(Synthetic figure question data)
------------------------------

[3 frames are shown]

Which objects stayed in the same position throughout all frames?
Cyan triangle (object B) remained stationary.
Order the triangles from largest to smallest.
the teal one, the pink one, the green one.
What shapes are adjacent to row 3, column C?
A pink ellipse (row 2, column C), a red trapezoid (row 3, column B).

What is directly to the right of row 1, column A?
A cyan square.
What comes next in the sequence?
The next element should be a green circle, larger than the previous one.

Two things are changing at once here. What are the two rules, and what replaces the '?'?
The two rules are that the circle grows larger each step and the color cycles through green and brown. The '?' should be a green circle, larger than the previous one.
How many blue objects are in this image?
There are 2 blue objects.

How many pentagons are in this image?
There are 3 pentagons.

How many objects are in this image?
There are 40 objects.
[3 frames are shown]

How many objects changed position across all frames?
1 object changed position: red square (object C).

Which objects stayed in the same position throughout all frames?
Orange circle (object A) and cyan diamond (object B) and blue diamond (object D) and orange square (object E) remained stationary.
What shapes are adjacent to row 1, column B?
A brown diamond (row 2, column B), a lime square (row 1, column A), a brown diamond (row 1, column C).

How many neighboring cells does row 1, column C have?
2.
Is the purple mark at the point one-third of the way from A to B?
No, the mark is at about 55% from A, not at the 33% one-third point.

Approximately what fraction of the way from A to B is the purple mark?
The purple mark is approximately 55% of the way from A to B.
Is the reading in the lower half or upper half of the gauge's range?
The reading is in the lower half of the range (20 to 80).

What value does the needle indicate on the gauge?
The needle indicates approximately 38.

------------------------------

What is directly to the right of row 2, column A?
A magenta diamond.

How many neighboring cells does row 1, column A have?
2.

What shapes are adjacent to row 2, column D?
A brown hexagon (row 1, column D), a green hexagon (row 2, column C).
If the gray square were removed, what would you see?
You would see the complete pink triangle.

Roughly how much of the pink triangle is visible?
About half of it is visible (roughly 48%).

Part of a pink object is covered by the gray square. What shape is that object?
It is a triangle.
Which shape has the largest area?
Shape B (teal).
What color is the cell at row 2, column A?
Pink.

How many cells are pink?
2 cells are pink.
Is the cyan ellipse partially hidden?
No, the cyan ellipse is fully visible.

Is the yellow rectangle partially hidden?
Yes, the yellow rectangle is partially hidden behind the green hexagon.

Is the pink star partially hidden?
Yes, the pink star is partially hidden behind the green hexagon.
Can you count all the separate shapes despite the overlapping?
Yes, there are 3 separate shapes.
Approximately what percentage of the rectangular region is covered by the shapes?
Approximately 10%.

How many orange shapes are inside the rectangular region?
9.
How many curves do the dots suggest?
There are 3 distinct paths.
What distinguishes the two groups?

------------------------------

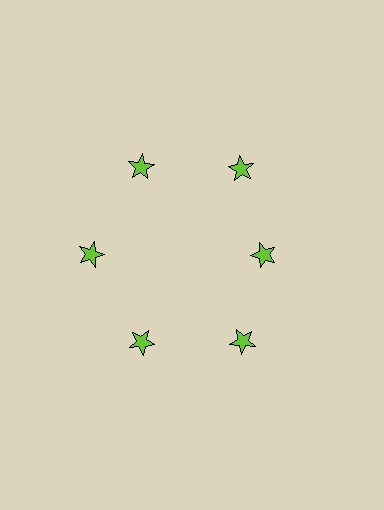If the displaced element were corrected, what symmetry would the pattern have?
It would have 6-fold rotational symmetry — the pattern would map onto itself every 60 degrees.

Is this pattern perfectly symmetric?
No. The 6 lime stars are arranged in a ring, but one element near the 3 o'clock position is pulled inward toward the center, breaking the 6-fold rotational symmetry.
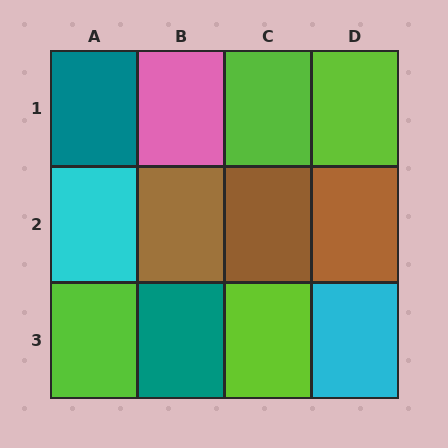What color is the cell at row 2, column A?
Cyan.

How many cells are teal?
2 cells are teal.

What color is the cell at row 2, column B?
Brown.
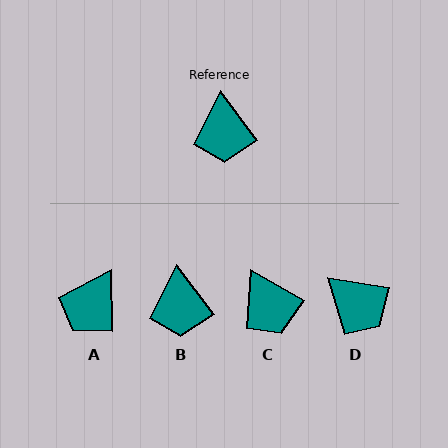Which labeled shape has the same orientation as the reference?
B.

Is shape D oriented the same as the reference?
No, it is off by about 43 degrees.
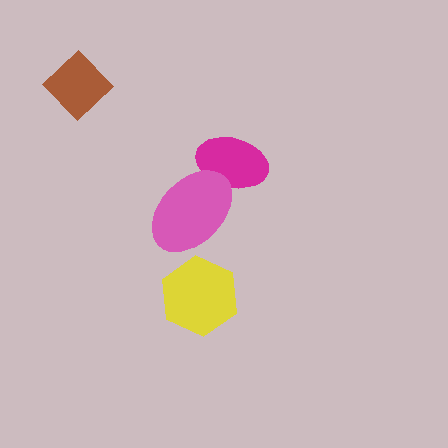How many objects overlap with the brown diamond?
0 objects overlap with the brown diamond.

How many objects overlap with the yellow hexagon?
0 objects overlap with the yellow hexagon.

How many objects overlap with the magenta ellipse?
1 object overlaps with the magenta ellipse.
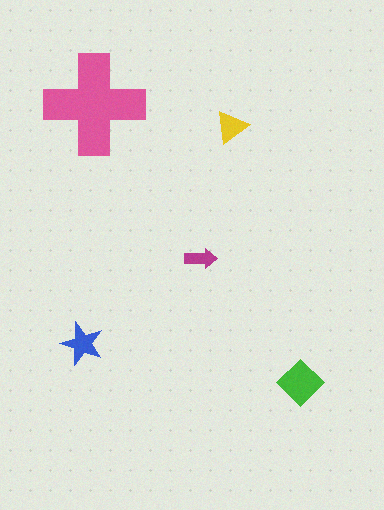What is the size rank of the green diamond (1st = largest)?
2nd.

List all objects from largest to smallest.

------------------------------

* [ASSIGNMENT] Using the entries above, write out exactly the lines from the one with "Is this pattern perfectly symmetric?" through the one with "List all objects from largest to smallest.", ends included. Leave out any pictures.

* [SOLUTION FOR THIS PROBLEM]
Is this pattern perfectly symmetric?
No. The 6 lime stars are arranged in a ring, but one element near the 3 o'clock position is pulled inward toward the center, breaking the 6-fold rotational symmetry.
What color is the cell at row 2, column A?
Cyan.

How many cells are teal?
2 cells are teal.

What color is the cell at row 2, column B?
Brown.
Which labeled shape has the same orientation as the reference?
B.

Is shape D oriented the same as the reference?
No, it is off by about 43 degrees.
How many objects overlap with the brown diamond?
0 objects overlap with the brown diamond.

How many objects overlap with the yellow hexagon?
0 objects overlap with the yellow hexagon.

How many objects overlap with the magenta ellipse?
1 object overlaps with the magenta ellipse.
What is the size rank of the green diamond (1st = largest)?
2nd.

List all objects from largest to smallest.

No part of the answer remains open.